_Exercise goal_
Exact copies are required of the lines from the line containing "How many diamonds are in this image?" through the final line of the listing, both included, and of no other lines.

_Data to process_
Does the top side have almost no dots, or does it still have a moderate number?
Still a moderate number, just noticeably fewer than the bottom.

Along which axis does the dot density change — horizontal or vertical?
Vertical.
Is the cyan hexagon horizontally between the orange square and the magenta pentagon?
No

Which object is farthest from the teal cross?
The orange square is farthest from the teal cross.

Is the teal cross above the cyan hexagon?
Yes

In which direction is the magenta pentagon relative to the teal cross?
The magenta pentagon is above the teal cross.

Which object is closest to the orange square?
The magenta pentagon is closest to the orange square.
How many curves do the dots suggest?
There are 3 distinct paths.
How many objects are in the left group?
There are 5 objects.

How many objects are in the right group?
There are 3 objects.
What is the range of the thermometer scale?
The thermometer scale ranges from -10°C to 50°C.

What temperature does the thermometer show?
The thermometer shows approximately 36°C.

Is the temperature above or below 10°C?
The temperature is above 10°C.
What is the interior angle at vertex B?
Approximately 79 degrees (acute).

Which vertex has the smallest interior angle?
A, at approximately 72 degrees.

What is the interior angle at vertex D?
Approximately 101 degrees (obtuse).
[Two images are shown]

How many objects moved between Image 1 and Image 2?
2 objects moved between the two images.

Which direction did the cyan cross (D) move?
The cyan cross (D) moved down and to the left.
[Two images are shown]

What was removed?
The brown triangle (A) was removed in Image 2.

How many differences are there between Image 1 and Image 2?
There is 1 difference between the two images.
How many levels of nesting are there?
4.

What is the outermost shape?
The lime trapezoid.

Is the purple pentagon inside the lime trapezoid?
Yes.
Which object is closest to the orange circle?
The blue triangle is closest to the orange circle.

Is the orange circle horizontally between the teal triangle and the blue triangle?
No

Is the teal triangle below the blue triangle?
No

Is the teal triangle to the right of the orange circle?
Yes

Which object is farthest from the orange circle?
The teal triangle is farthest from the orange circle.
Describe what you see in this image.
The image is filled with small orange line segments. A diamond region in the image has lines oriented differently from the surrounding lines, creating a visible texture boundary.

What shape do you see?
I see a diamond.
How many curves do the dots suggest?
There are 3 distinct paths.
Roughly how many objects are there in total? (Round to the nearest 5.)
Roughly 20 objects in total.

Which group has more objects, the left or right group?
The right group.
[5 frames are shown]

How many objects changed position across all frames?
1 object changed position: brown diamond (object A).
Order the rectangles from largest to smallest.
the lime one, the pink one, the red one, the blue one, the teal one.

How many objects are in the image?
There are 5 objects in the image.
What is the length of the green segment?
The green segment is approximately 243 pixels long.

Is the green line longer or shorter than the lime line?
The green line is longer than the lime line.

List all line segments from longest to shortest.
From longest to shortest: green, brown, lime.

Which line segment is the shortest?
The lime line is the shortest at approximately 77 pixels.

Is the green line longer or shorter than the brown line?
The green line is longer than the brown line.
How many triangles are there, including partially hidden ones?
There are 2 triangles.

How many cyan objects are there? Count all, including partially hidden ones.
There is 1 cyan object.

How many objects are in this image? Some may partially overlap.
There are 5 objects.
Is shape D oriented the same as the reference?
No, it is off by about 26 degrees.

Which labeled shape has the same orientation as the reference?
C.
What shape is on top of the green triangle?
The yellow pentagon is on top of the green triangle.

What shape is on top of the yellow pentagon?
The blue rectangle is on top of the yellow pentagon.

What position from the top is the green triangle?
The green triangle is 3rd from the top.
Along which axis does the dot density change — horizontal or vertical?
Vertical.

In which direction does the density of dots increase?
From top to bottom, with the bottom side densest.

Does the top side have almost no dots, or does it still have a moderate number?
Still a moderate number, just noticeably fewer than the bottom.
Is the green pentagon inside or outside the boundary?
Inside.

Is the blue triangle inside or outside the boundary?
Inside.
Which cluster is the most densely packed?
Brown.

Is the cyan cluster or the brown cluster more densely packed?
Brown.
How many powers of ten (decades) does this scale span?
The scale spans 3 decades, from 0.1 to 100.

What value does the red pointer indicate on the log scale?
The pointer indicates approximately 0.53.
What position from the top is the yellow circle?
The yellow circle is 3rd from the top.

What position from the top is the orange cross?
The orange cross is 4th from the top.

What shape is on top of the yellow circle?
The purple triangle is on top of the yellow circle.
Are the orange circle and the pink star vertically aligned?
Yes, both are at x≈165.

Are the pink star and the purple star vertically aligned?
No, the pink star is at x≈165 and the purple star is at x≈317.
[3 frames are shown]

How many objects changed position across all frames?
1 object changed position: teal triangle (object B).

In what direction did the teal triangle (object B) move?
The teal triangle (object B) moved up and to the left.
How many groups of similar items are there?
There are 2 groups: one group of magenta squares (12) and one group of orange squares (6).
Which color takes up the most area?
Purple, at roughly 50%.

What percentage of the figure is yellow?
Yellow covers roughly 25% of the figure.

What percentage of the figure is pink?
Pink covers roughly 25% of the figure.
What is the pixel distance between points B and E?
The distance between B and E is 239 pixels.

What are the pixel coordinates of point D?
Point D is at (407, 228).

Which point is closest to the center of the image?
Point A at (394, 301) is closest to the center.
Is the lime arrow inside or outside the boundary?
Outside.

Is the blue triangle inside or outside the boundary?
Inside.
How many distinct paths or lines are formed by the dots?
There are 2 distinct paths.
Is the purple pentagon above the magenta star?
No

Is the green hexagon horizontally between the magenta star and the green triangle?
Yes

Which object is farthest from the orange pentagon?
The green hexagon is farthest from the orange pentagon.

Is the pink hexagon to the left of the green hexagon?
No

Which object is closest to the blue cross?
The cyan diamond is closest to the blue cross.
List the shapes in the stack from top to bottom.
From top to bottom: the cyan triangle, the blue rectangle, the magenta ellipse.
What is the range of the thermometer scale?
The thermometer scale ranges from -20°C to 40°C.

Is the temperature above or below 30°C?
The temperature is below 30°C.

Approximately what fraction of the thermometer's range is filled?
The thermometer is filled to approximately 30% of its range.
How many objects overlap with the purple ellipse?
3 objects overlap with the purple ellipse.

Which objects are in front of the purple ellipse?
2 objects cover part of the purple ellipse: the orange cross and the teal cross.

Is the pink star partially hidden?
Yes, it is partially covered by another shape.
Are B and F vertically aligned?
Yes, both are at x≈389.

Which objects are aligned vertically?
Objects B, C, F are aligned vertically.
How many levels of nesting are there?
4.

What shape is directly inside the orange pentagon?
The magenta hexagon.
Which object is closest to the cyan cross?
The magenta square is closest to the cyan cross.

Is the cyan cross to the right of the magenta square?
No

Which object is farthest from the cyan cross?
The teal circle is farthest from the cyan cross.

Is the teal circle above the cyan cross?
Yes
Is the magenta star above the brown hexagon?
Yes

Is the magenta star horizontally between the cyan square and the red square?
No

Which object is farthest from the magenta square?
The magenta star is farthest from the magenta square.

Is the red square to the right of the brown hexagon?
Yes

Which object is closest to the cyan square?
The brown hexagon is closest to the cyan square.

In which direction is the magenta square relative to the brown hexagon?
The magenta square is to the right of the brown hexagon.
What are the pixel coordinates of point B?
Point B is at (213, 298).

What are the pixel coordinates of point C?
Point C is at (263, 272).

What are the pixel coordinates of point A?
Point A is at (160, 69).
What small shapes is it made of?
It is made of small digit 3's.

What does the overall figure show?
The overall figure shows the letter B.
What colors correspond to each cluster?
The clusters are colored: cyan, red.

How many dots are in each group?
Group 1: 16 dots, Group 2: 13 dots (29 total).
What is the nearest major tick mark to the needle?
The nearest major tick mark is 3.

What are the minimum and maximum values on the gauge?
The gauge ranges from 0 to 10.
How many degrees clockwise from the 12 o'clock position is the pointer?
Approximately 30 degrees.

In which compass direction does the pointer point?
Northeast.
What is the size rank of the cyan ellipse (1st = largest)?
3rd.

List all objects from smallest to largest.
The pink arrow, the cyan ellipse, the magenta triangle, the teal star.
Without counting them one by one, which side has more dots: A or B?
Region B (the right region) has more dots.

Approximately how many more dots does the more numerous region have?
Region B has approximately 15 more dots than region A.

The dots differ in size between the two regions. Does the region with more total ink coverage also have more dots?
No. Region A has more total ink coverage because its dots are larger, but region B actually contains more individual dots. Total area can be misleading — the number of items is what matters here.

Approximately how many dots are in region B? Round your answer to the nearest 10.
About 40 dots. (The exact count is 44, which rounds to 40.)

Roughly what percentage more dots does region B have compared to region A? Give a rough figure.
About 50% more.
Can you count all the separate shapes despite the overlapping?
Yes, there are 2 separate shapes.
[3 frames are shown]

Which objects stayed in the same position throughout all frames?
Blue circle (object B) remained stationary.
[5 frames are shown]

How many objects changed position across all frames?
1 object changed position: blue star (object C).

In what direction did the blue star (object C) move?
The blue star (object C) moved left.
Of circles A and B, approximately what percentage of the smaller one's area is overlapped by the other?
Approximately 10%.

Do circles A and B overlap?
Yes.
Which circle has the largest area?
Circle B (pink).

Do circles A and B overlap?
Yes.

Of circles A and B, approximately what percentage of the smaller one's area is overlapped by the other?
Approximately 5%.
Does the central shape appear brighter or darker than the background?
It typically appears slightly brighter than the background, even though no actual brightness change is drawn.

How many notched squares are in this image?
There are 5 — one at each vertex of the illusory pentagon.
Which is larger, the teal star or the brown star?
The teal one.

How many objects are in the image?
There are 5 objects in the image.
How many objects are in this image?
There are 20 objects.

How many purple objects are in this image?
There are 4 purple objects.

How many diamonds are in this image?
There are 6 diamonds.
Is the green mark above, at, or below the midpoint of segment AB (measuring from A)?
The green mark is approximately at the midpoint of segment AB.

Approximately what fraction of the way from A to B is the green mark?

_Response to the exercise_
How many diamonds are in this image?
There are 6 diamonds.
Is the green mark above, at, or below the midpoint of segment AB (measuring from A)?
The green mark is approximately at the midpoint of segment AB.

Approximately what fraction of the way from A to B is the green mark?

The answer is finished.